:: WRITTEN PROBLEM ::
Everything from the line containing "Which labeled shape" through the line containing "Which region is closer to the viewer?" must be written out exactly, and nothing more; leave any pictures out.

====

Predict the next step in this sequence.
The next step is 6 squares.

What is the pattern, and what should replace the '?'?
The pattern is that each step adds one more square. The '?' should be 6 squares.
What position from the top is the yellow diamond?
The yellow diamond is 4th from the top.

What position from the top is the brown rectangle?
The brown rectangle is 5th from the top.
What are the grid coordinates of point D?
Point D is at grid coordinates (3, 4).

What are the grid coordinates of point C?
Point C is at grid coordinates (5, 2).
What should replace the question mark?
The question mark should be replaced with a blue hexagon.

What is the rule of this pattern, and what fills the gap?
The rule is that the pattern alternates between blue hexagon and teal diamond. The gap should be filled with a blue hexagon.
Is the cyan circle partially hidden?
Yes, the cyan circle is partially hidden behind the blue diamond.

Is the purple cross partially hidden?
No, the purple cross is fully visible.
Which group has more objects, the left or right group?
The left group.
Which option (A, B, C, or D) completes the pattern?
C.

====

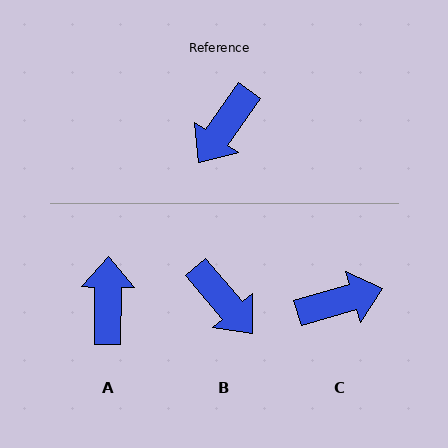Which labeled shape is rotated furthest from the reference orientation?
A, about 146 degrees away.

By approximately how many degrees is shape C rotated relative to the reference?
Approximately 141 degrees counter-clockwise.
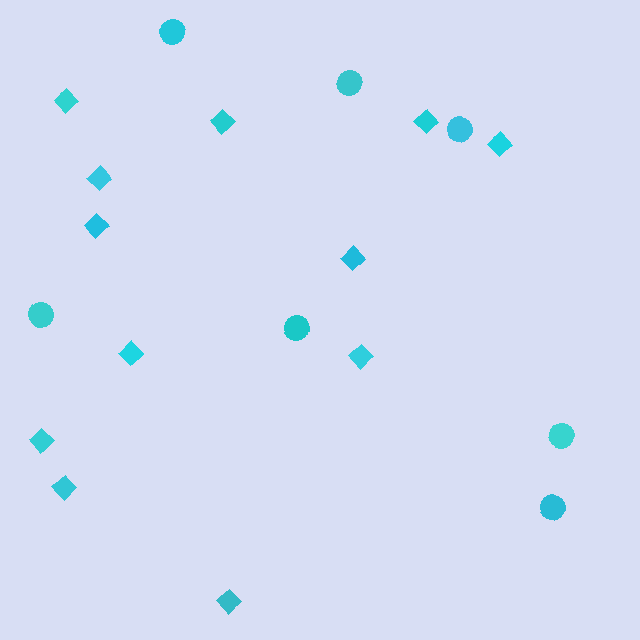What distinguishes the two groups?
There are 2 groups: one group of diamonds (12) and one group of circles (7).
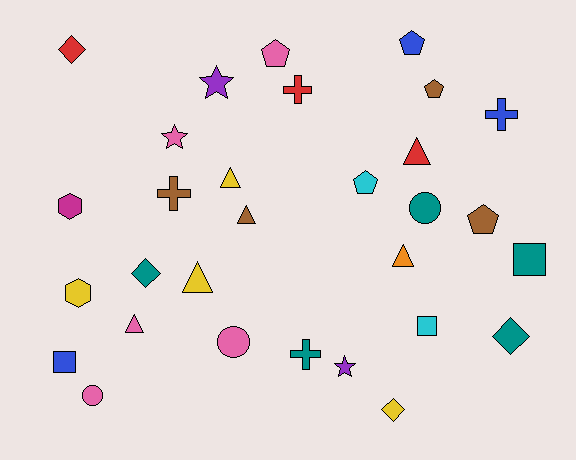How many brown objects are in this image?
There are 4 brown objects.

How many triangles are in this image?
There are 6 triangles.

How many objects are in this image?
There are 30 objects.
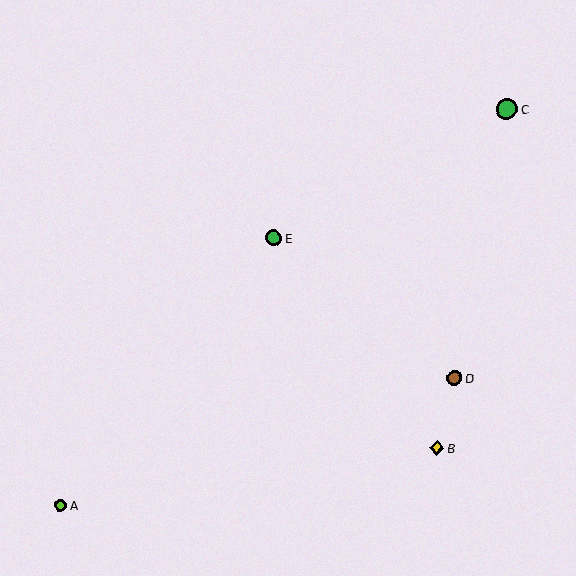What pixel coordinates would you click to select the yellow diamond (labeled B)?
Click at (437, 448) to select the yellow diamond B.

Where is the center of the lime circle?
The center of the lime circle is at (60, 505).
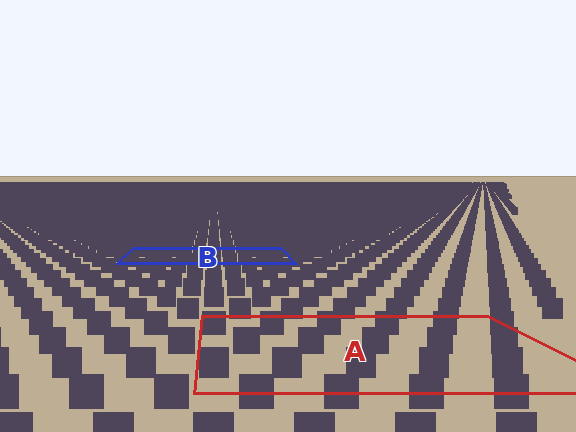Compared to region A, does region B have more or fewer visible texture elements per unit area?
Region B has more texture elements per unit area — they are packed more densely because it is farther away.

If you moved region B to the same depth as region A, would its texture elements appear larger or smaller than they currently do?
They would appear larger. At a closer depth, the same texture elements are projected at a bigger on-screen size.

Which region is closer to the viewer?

====

:: REPLY TO THE TASK ::
Which labeled shape is rotated furthest from the reference orientation?
A, about 146 degrees away.

By approximately how many degrees is shape C rotated relative to the reference?
Approximately 141 degrees counter-clockwise.
What distinguishes the two groups?
There are 2 groups: one group of diamonds (12) and one group of circles (7).
How many brown objects are in this image?
There are 4 brown objects.

How many triangles are in this image?
There are 6 triangles.

How many objects are in this image?
There are 30 objects.
What pixel coordinates would you click to select the yellow diamond (labeled B)?
Click at (437, 448) to select the yellow diamond B.

Where is the center of the lime circle?
The center of the lime circle is at (60, 505).
Compared to region A, does region B have more or fewer visible texture elements per unit area?
Region B has more texture elements per unit area — they are packed more densely because it is farther away.

If you moved region B to the same depth as region A, would its texture elements appear larger or smaller than they currently do?
They would appear larger. At a closer depth, the same texture elements are projected at a bigger on-screen size.

Which region is closer to the viewer?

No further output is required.